Records from a dataset
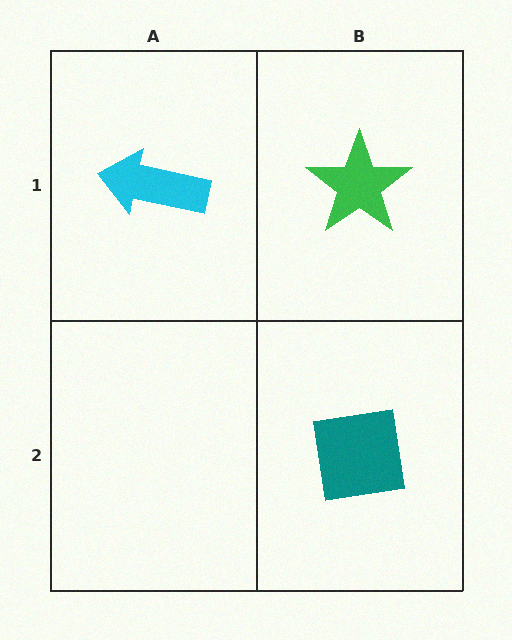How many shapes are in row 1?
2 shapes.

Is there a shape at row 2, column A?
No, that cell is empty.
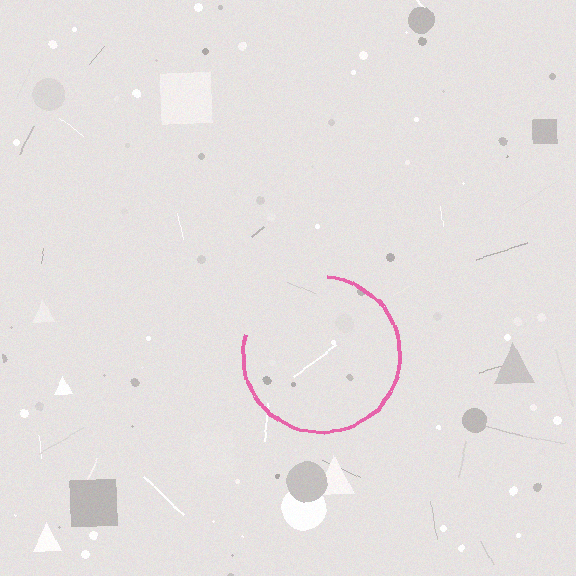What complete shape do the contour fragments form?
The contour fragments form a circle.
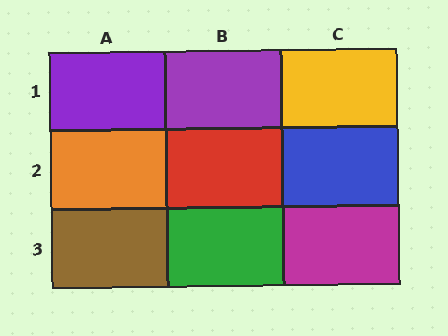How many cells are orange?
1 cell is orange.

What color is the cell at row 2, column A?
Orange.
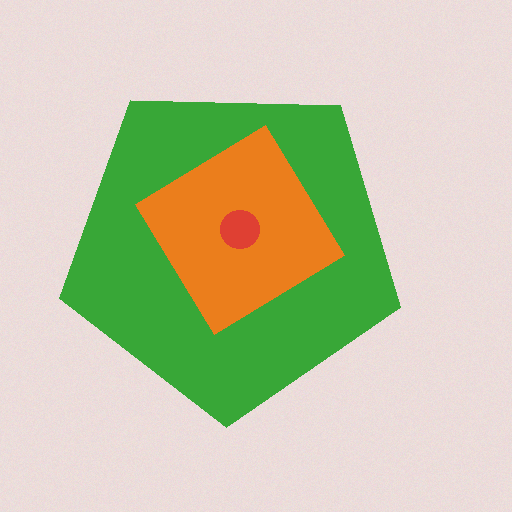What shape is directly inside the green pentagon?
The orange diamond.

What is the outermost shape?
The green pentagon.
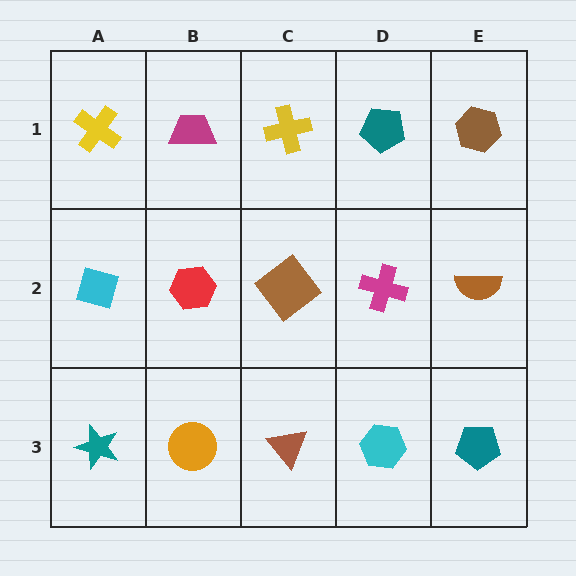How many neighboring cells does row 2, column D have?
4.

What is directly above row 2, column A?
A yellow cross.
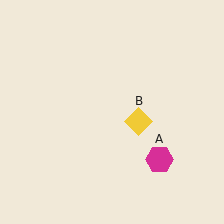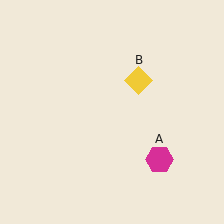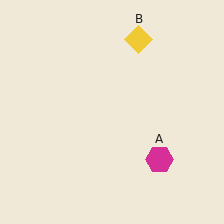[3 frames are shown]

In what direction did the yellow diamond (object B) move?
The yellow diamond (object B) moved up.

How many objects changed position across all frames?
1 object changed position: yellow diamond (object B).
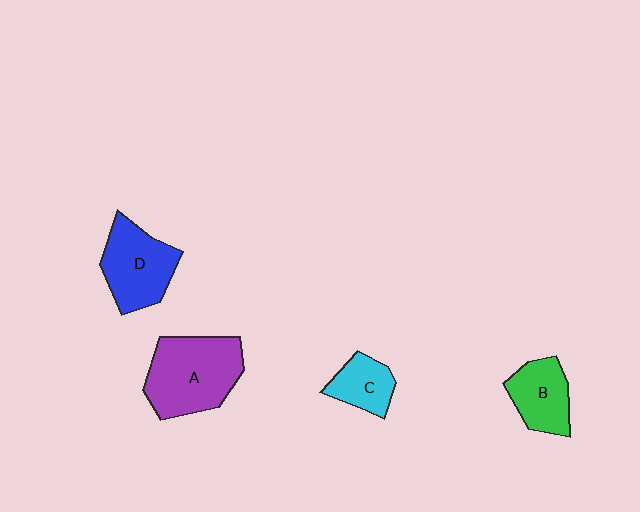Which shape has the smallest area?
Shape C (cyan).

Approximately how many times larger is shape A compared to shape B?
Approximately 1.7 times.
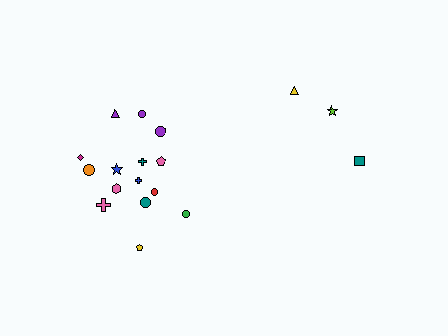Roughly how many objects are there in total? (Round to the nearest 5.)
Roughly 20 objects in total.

## About this task
Exactly as they stand, set down all of the entries above, minus every picture.

## Solved problem
How many shapes are in row 1?
2 shapes.

Is there a shape at row 2, column A?
No, that cell is empty.
What complete shape do the contour fragments form?
The contour fragments form a circle.
How many cells are orange?
1 cell is orange.

What color is the cell at row 2, column A?
Orange.
What shape is directly inside the green pentagon?
The orange diamond.

What is the outermost shape?
The green pentagon.
How many neighboring cells does row 2, column D have?
4.

What is directly above row 2, column A?
A yellow cross.
[3 frames are shown]

In what direction did the yellow diamond (object B) move?
The yellow diamond (object B) moved up.

How many objects changed position across all frames?
1 object changed position: yellow diamond (object B).
Which shape has the smallest area?
Shape C (cyan).

Approximately how many times larger is shape A compared to shape B?
Approximately 1.7 times.
Roughly how many objects are there in total? (Round to the nearest 5.)
Roughly 20 objects in total.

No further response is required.